• [BRIEF] All lines from the one containing "Between the blue" through the last line of the listing should be given again exactly, with no pictures.

• [STUDY MATERIAL]
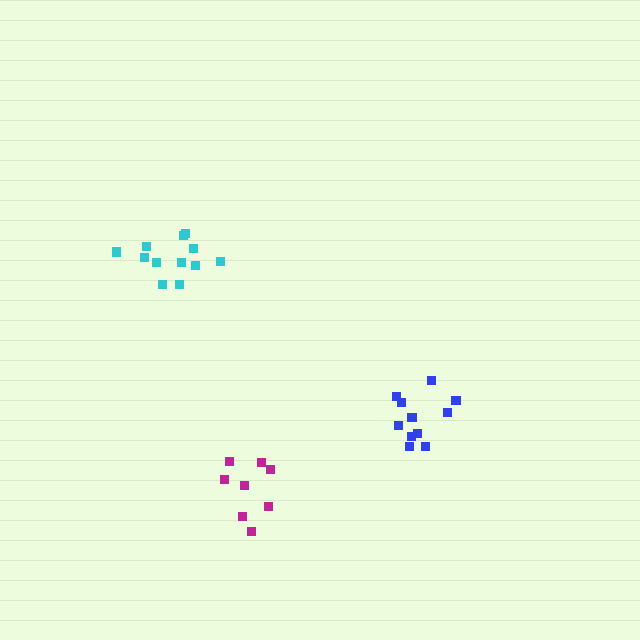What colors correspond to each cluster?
The clusters are colored: cyan, blue, magenta.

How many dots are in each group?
Group 1: 12 dots, Group 2: 11 dots, Group 3: 8 dots (31 total).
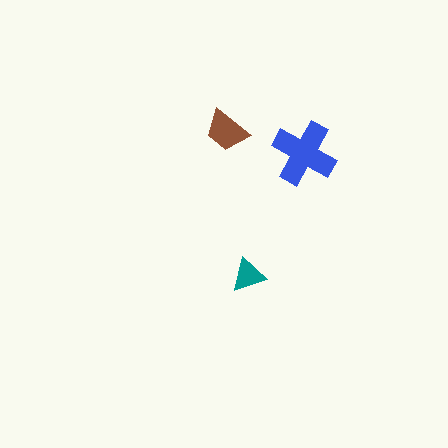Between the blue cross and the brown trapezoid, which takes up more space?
The blue cross.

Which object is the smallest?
The teal triangle.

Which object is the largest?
The blue cross.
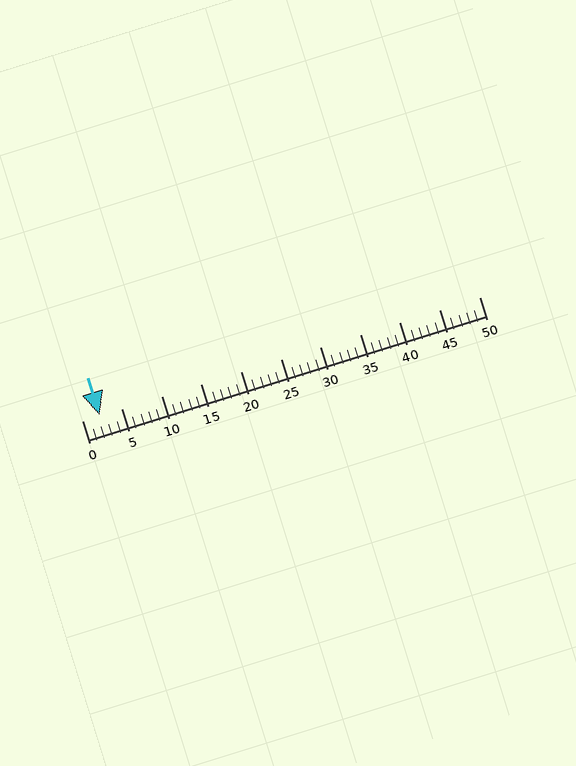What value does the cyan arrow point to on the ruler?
The cyan arrow points to approximately 2.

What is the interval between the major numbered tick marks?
The major tick marks are spaced 5 units apart.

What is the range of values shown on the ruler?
The ruler shows values from 0 to 50.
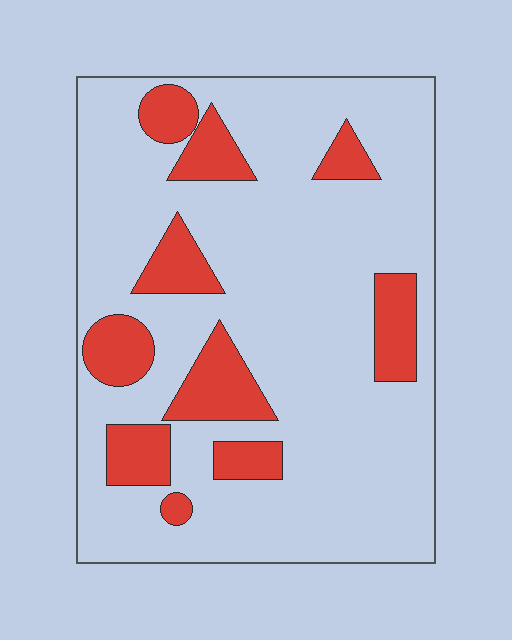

• [COMPLETED EXERCISE]
Between the blue cross and the brown trapezoid, which takes up more space?
The blue cross.

Which object is the smallest?
The teal triangle.

Which object is the largest?
The blue cross.
What value does the cyan arrow point to on the ruler?
The cyan arrow points to approximately 2.

What is the interval between the major numbered tick marks?
The major tick marks are spaced 5 units apart.

What is the range of values shown on the ruler?
The ruler shows values from 0 to 50.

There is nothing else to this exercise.